§ **WHAT THIS TASK INVOLVES**: Can you output, word for word, the lines between the one holding "Order the semicircles" and the one holding "How does the", inclusive, leaving out any pictures?

══ SOURCE RECORDS ══

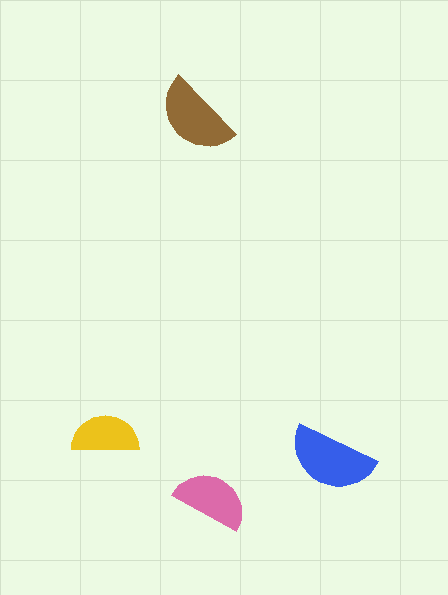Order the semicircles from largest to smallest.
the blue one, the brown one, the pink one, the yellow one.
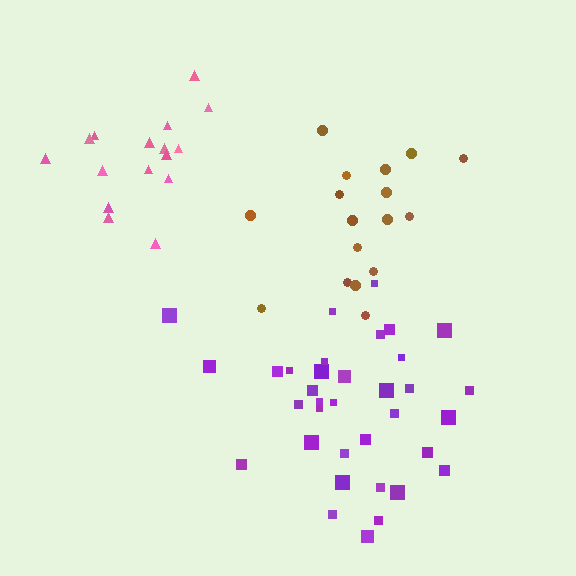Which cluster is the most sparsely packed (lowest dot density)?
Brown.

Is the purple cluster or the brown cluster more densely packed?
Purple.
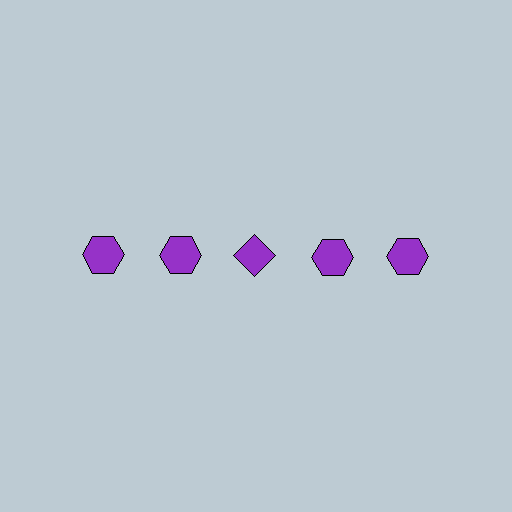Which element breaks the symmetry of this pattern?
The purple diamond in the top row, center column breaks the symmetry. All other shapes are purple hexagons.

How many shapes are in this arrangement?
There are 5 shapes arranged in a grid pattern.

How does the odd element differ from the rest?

═══
══ SOURCE RECORDS ══

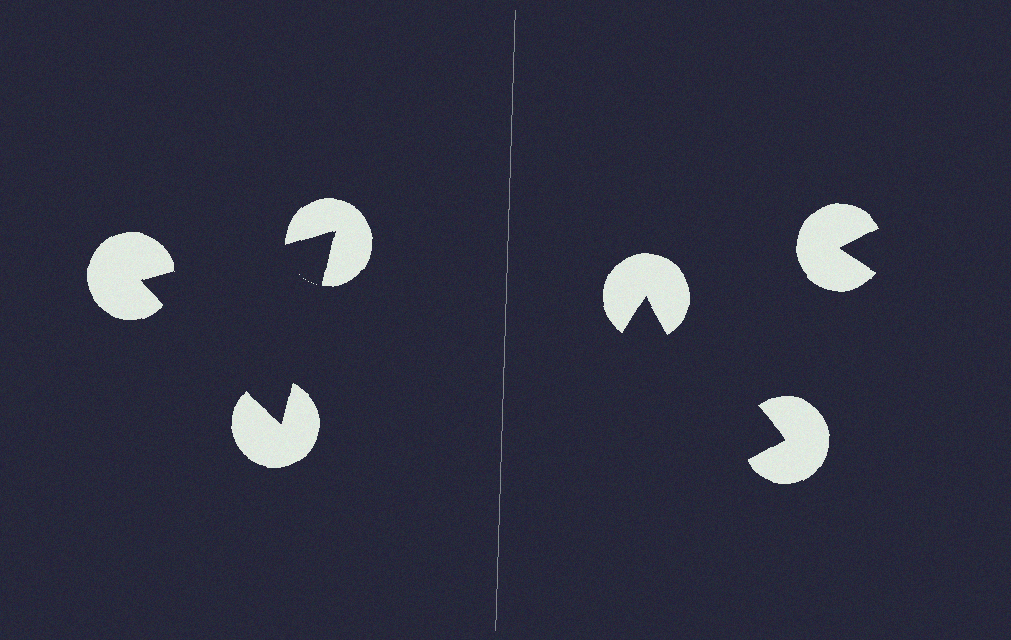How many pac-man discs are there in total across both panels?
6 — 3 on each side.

═══
══ SOURCE RECORDS ══

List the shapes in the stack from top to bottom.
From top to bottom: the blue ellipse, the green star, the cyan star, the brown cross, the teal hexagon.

═══

§ **TASK SOLUTION**:
Order the semicircles from largest to smallest.
the blue one, the brown one, the pink one, the yellow one.
Which cluster is the most sparsely packed (lowest dot density)?
Brown.

Is the purple cluster or the brown cluster more densely packed?
Purple.
Which element breaks the symmetry of this pattern?
The purple diamond in the top row, center column breaks the symmetry. All other shapes are purple hexagons.

How many shapes are in this arrangement?
There are 5 shapes arranged in a grid pattern.

How does the odd element differ from the rest?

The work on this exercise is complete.